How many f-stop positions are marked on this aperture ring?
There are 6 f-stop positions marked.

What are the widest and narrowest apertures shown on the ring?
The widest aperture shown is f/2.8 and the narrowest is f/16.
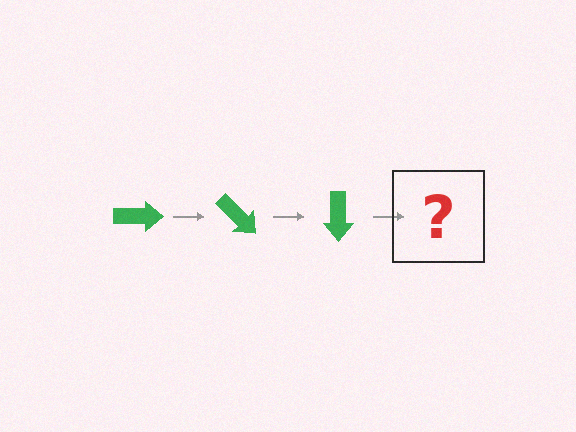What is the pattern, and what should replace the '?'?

|---|

- **Task details**
Without the images, write out each line of the data verbatim.

- **Solution**
How many f-stop positions are marked on this aperture ring?
There are 6 f-stop positions marked.

What are the widest and narrowest apertures shown on the ring?
The widest aperture shown is f/2.8 and the narrowest is f/16.
What is the pattern, and what should replace the '?'?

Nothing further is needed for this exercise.